BEGIN Materials provided

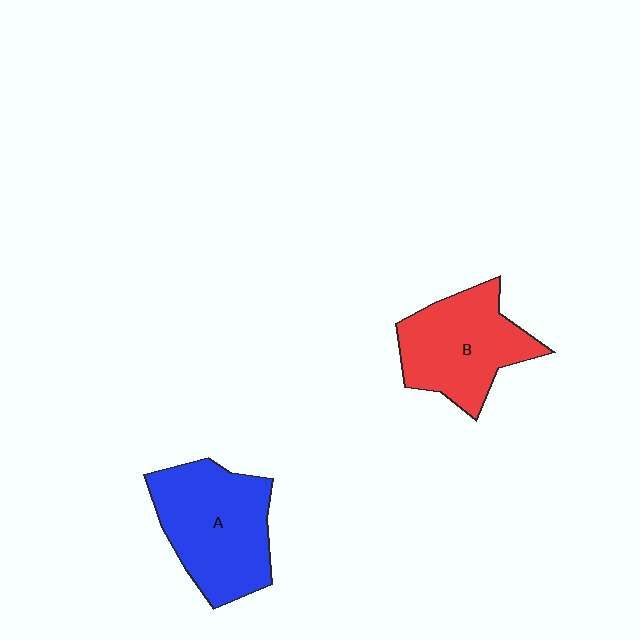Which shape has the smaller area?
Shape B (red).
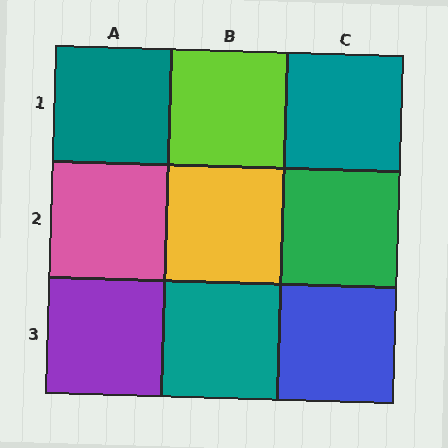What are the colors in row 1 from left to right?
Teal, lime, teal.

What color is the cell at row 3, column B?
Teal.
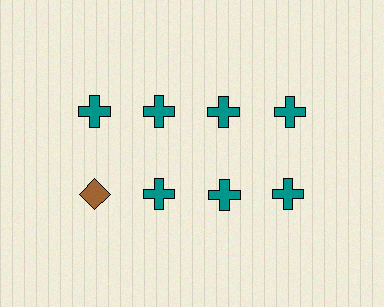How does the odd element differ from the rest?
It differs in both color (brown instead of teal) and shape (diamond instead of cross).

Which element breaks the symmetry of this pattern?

END Materials provided
BEGIN Materials provided

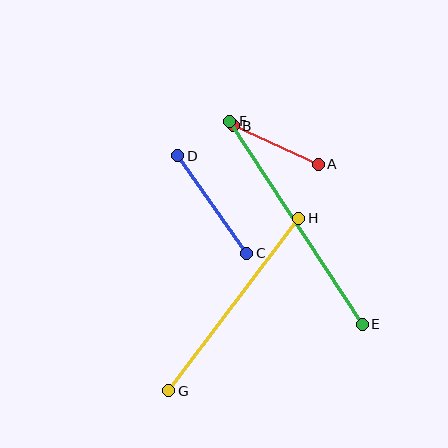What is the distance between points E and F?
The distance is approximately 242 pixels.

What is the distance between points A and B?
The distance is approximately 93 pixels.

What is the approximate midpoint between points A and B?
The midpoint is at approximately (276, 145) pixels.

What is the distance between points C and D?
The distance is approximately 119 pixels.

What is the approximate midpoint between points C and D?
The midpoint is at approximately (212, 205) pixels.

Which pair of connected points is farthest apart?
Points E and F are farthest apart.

END Materials provided

From the line with "How does the" to the line with "Which element breaks", set down those lines word for word and only those, counting both ends. Pictures stay out of the copy.

Problem solution:
How does the odd element differ from the rest?
It differs in both color (brown instead of teal) and shape (diamond instead of cross).

Which element breaks the symmetry of this pattern?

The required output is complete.